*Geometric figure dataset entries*
========
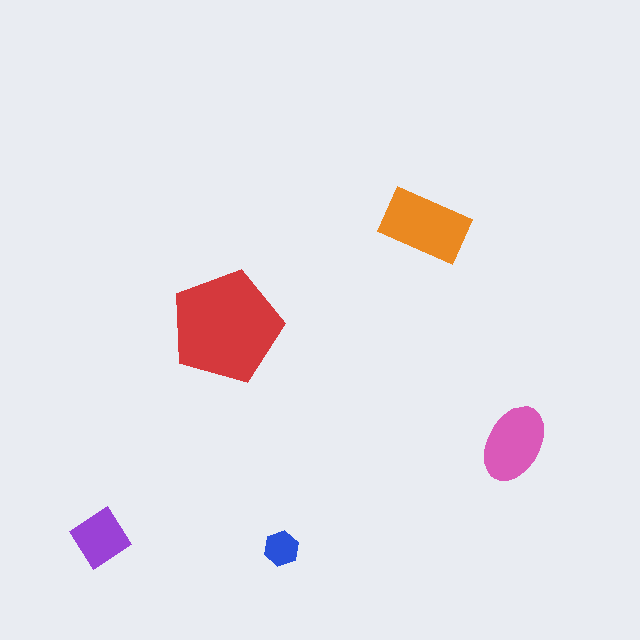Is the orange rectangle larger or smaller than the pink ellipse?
Larger.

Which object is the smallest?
The blue hexagon.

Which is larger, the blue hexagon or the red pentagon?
The red pentagon.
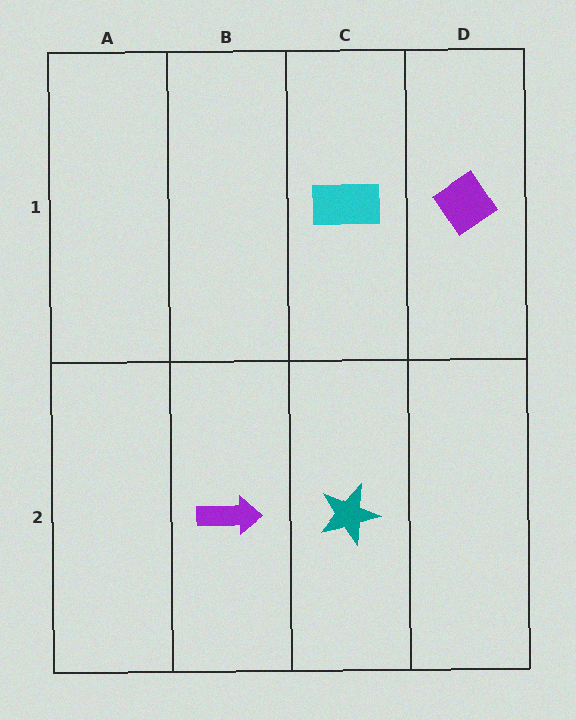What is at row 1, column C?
A cyan rectangle.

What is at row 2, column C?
A teal star.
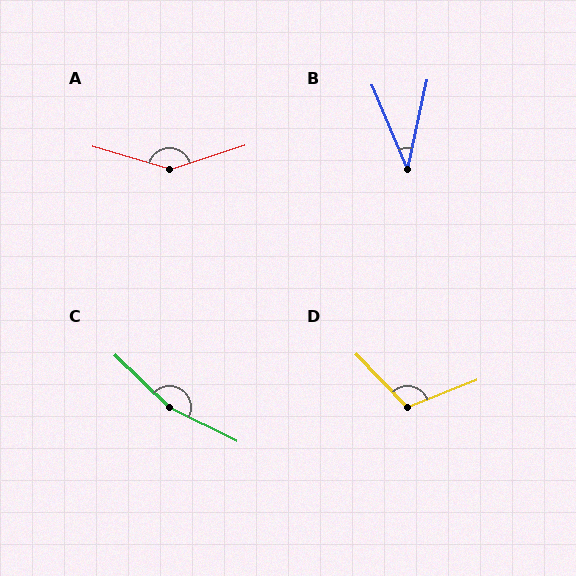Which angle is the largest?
C, at approximately 163 degrees.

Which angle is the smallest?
B, at approximately 35 degrees.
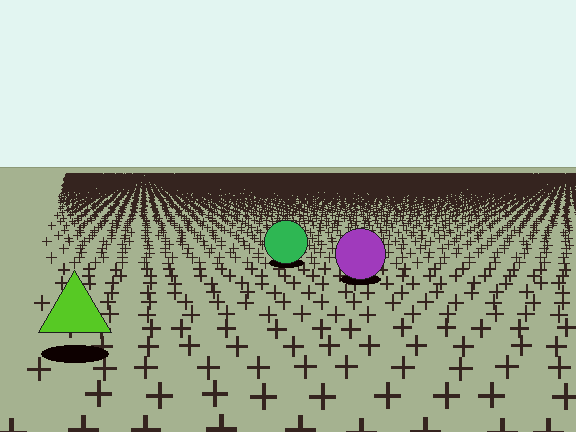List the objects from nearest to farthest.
From nearest to farthest: the lime triangle, the purple circle, the green circle.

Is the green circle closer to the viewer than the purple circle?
No. The purple circle is closer — you can tell from the texture gradient: the ground texture is coarser near it.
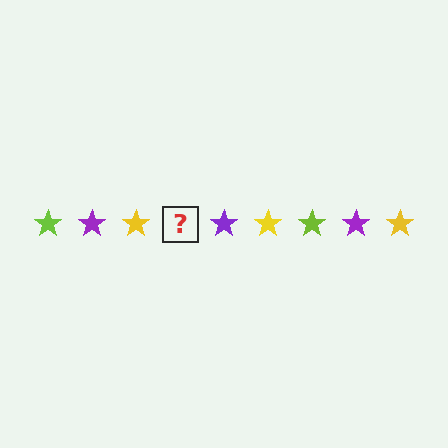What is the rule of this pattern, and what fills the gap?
The rule is that the pattern cycles through lime, purple, yellow stars. The gap should be filled with a lime star.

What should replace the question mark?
The question mark should be replaced with a lime star.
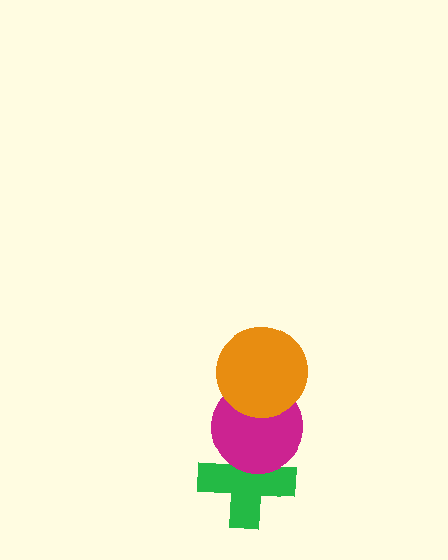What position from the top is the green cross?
The green cross is 3rd from the top.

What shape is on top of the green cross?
The magenta circle is on top of the green cross.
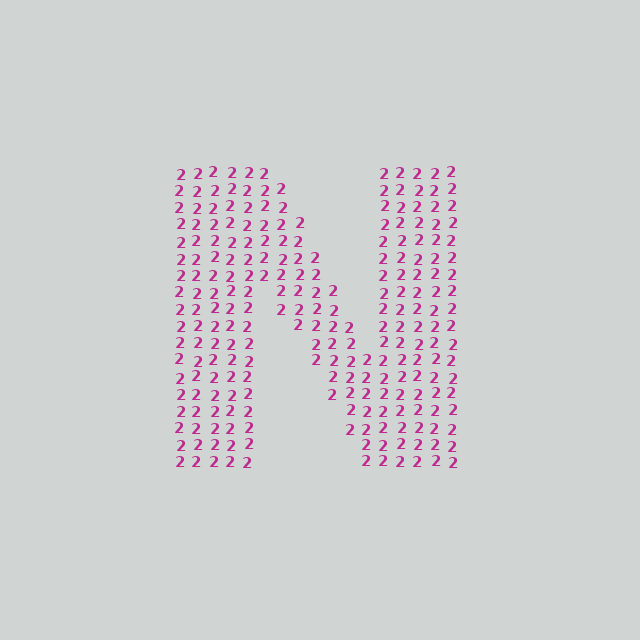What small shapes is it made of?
It is made of small digit 2's.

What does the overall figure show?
The overall figure shows the letter N.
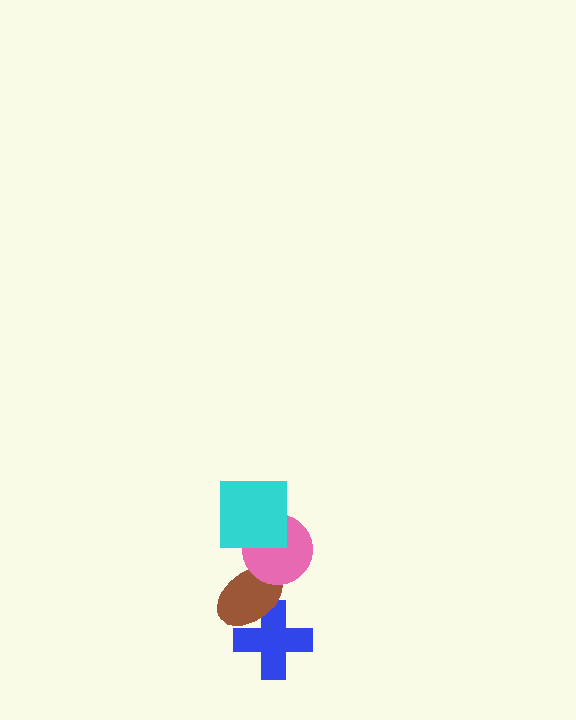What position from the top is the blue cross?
The blue cross is 4th from the top.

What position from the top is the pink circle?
The pink circle is 2nd from the top.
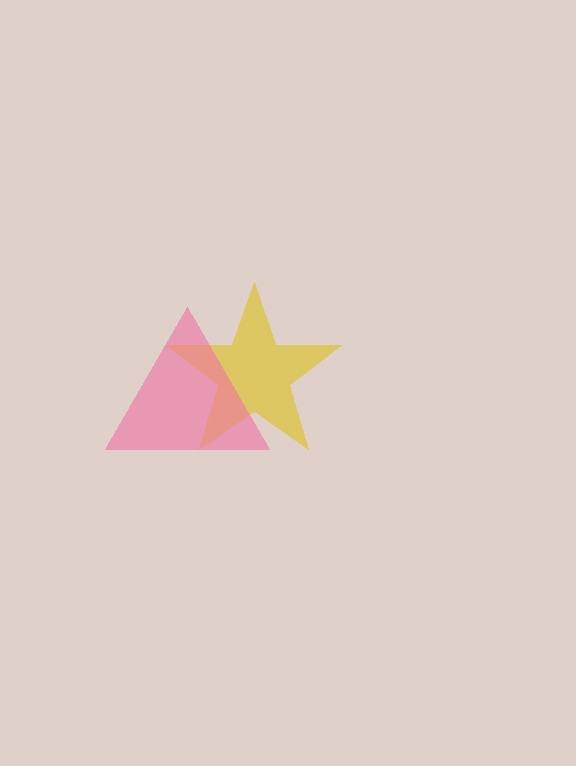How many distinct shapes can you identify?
There are 2 distinct shapes: a yellow star, a pink triangle.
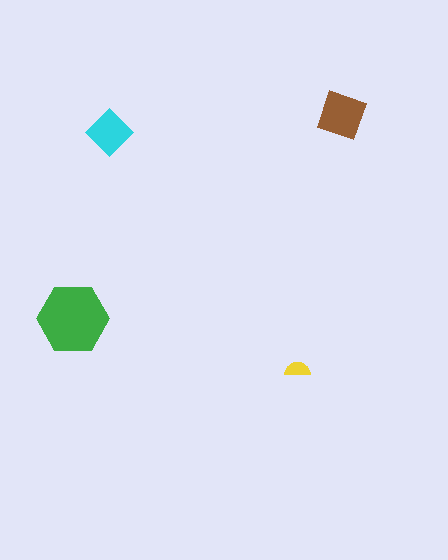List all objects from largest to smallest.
The green hexagon, the brown square, the cyan diamond, the yellow semicircle.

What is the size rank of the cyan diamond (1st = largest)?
3rd.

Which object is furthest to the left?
The green hexagon is leftmost.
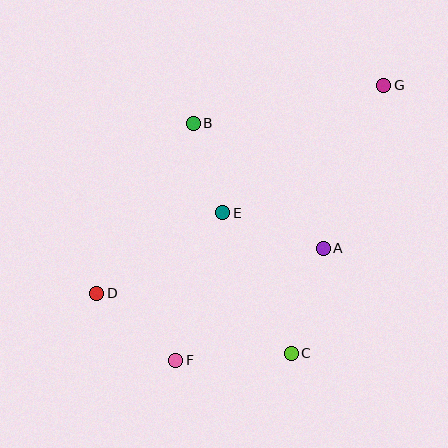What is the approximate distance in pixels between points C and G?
The distance between C and G is approximately 283 pixels.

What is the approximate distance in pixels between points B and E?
The distance between B and E is approximately 94 pixels.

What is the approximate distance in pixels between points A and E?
The distance between A and E is approximately 106 pixels.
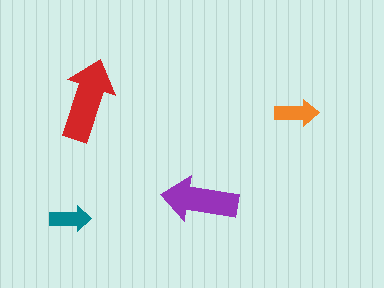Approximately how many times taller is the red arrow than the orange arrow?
About 3 times taller.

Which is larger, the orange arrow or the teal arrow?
The orange one.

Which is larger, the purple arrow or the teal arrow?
The purple one.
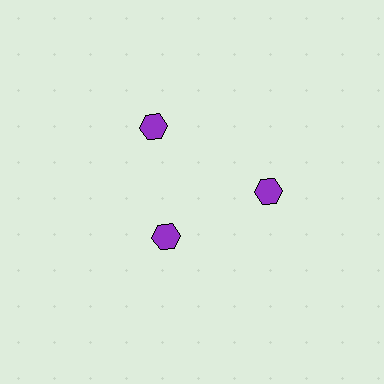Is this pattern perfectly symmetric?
No. The 3 purple hexagons are arranged in a ring, but one element near the 7 o'clock position is pulled inward toward the center, breaking the 3-fold rotational symmetry.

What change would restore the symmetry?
The symmetry would be restored by moving it outward, back onto the ring so that all 3 hexagons sit at equal angles and equal distance from the center.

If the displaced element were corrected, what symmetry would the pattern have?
It would have 3-fold rotational symmetry — the pattern would map onto itself every 120 degrees.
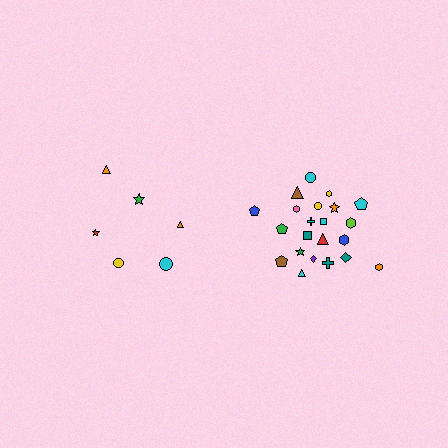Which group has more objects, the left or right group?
The right group.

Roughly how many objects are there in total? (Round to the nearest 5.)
Roughly 30 objects in total.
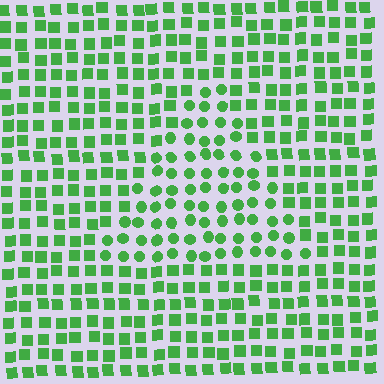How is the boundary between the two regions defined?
The boundary is defined by a change in element shape: circles inside vs. squares outside. All elements share the same color and spacing.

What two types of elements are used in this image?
The image uses circles inside the triangle region and squares outside it.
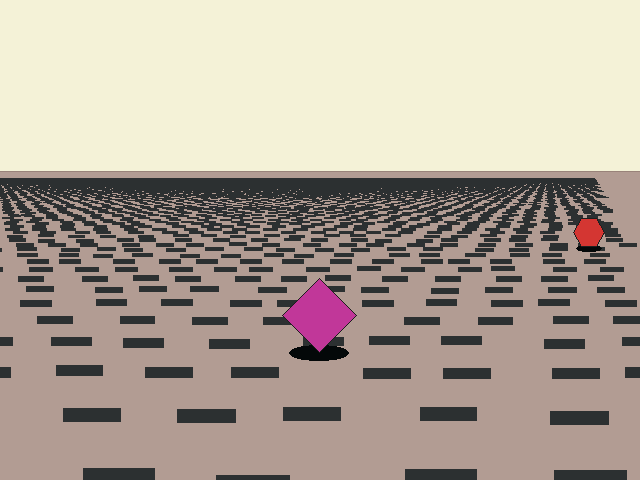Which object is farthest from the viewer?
The red hexagon is farthest from the viewer. It appears smaller and the ground texture around it is denser.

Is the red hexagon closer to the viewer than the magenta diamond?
No. The magenta diamond is closer — you can tell from the texture gradient: the ground texture is coarser near it.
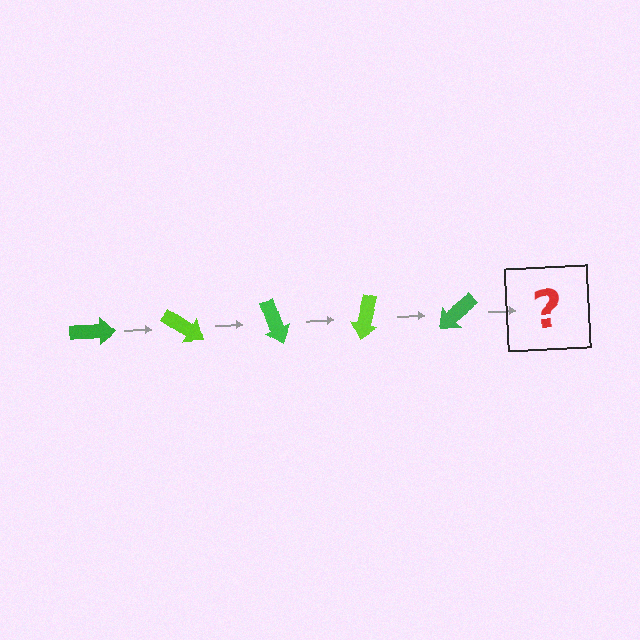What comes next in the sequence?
The next element should be a lime arrow, rotated 175 degrees clockwise from the start.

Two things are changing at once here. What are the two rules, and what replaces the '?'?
The two rules are that it rotates 35 degrees clockwise each step and the color cycles through green and lime. The '?' should be a lime arrow, rotated 175 degrees clockwise from the start.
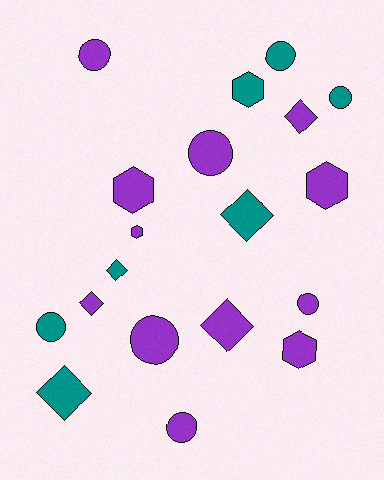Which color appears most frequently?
Purple, with 12 objects.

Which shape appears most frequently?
Circle, with 8 objects.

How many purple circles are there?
There are 5 purple circles.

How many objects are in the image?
There are 19 objects.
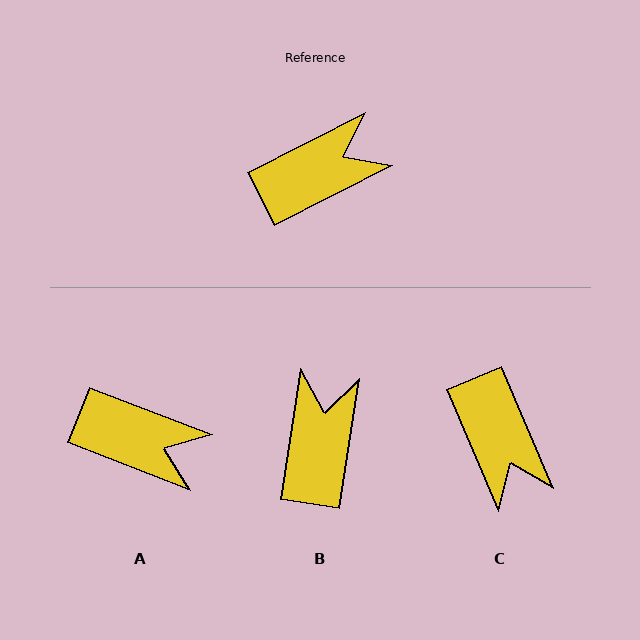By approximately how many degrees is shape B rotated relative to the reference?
Approximately 54 degrees counter-clockwise.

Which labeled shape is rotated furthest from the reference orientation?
C, about 94 degrees away.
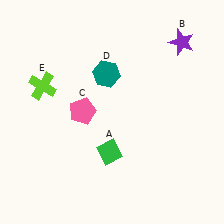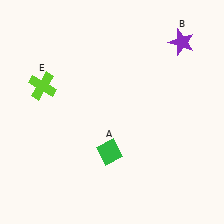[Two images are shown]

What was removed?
The teal hexagon (D), the pink pentagon (C) were removed in Image 2.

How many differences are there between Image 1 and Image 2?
There are 2 differences between the two images.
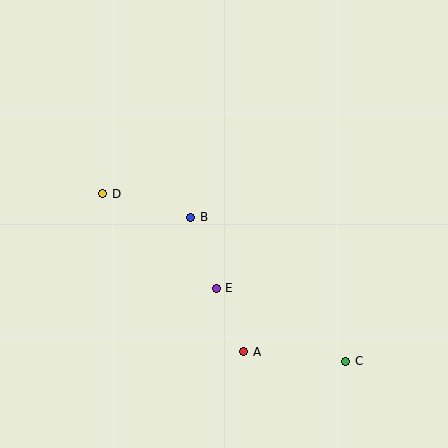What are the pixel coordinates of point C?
Point C is at (346, 361).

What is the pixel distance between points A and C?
The distance between A and C is 102 pixels.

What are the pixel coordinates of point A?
Point A is at (244, 352).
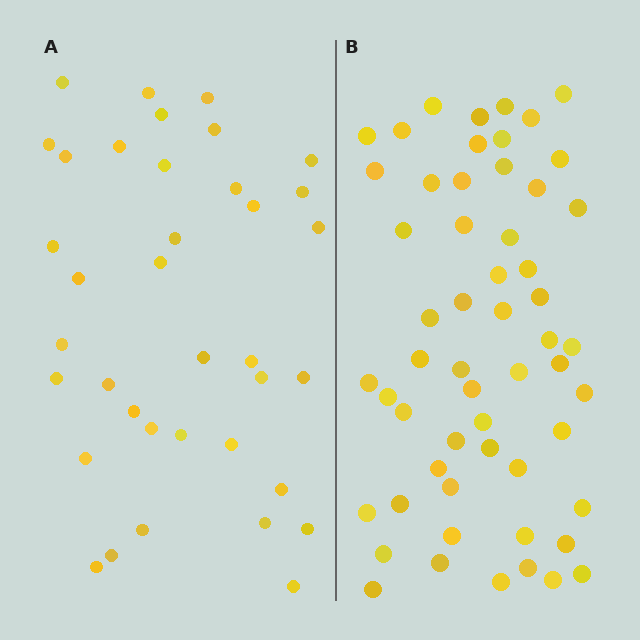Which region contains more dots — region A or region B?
Region B (the right region) has more dots.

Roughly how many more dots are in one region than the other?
Region B has approximately 20 more dots than region A.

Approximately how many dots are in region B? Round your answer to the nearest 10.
About 60 dots. (The exact count is 56, which rounds to 60.)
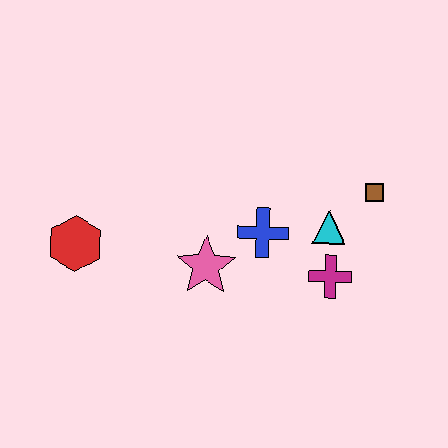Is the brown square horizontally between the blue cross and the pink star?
No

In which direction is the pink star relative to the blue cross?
The pink star is to the left of the blue cross.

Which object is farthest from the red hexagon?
The brown square is farthest from the red hexagon.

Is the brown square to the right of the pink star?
Yes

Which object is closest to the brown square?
The cyan triangle is closest to the brown square.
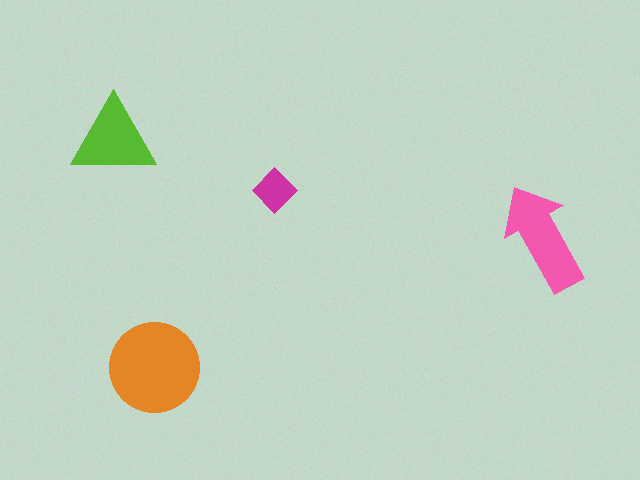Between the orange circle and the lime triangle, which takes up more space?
The orange circle.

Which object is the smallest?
The magenta diamond.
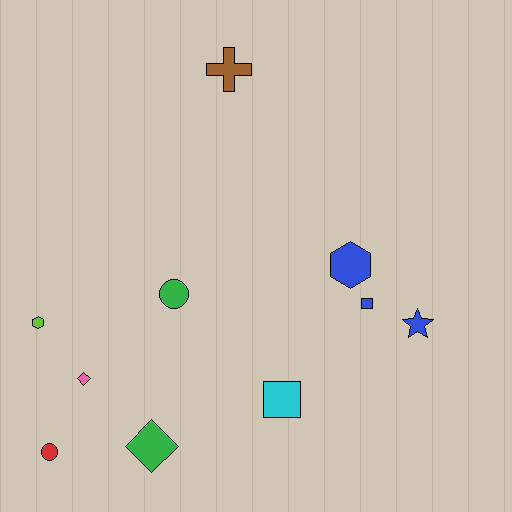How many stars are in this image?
There is 1 star.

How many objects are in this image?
There are 10 objects.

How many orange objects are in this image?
There are no orange objects.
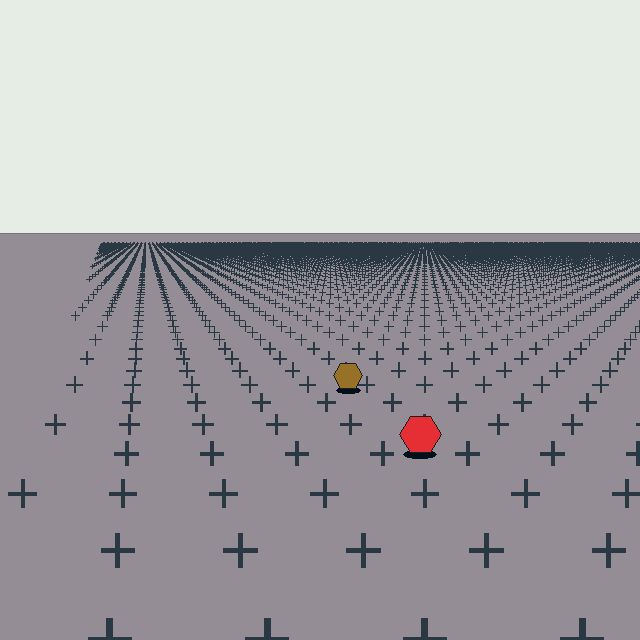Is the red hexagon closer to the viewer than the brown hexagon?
Yes. The red hexagon is closer — you can tell from the texture gradient: the ground texture is coarser near it.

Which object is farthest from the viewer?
The brown hexagon is farthest from the viewer. It appears smaller and the ground texture around it is denser.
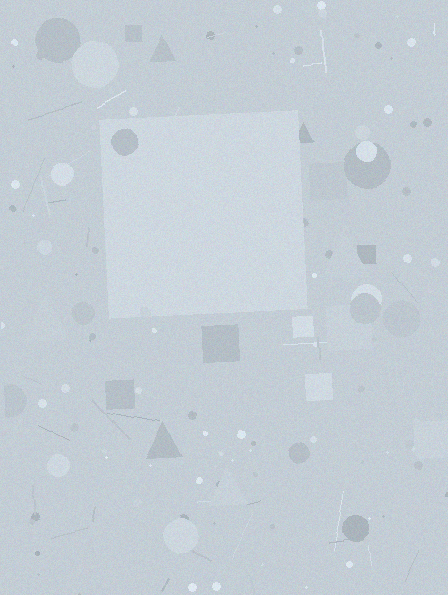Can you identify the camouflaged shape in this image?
The camouflaged shape is a square.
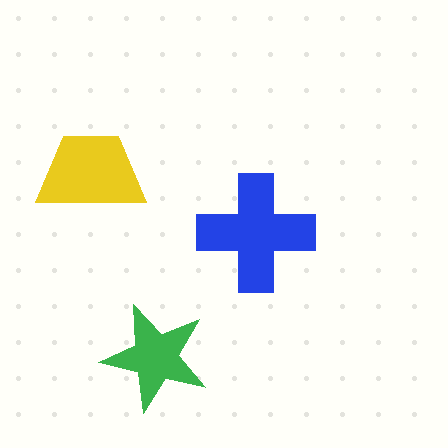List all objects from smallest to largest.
========
*What the task asks*
Write out, exactly, each line from the one containing "Which region contains" down to the final line of the data above. Both of those lines count, and the pictures are left out.

*Result of this task*
Which region contains more dots — region A or region B?
Region B (the right region) has more dots.

Roughly how many more dots are in one region than the other?
Region B has approximately 20 more dots than region A.

Approximately how many dots are in region B? Round your answer to the nearest 10.
About 60 dots. (The exact count is 56, which rounds to 60.)
Is the brown square horizontally between the blue cross and the pink star?
No

In which direction is the pink star relative to the blue cross?
The pink star is to the left of the blue cross.

Which object is farthest from the red hexagon?
The brown square is farthest from the red hexagon.

Is the brown square to the right of the pink star?
Yes

Which object is closest to the brown square?
The cyan triangle is closest to the brown square.
Between the orange circle and the lime triangle, which takes up more space?
The orange circle.

Which object is the smallest?
The magenta diamond.
How many stars are in this image?
There is 1 star.

How many objects are in this image?
There are 10 objects.

How many orange objects are in this image?
There are no orange objects.
Is the red hexagon closer to the viewer than the brown hexagon?
Yes. The red hexagon is closer — you can tell from the texture gradient: the ground texture is coarser near it.

Which object is farthest from the viewer?
The brown hexagon is farthest from the viewer. It appears smaller and the ground texture around it is denser.
Can you identify the camouflaged shape in this image?
The camouflaged shape is a square.
List all objects from smallest to largest.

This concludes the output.